-- BEGIN EXTRACTED RECORDS --

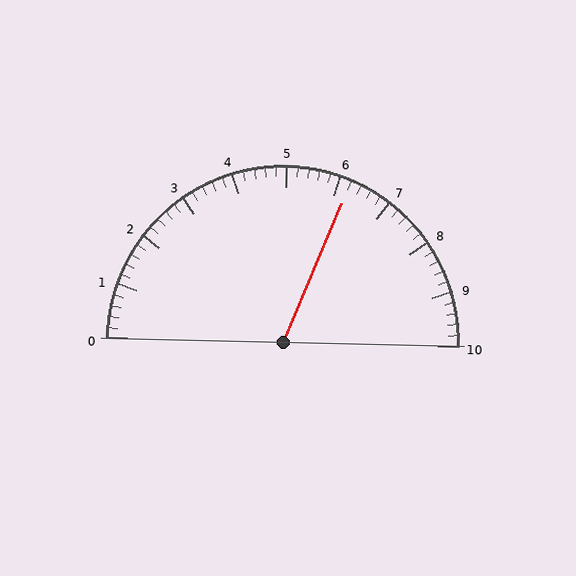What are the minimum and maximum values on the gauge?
The gauge ranges from 0 to 10.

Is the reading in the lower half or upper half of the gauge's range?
The reading is in the upper half of the range (0 to 10).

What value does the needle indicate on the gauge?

-- END EXTRACTED RECORDS --

> _PROMPT_
Quote every line word for word and keep the images out of the copy.

> _WRITTEN REPLY_
What are the minimum and maximum values on the gauge?
The gauge ranges from 0 to 10.

Is the reading in the lower half or upper half of the gauge's range?
The reading is in the upper half of the range (0 to 10).

What value does the needle indicate on the gauge?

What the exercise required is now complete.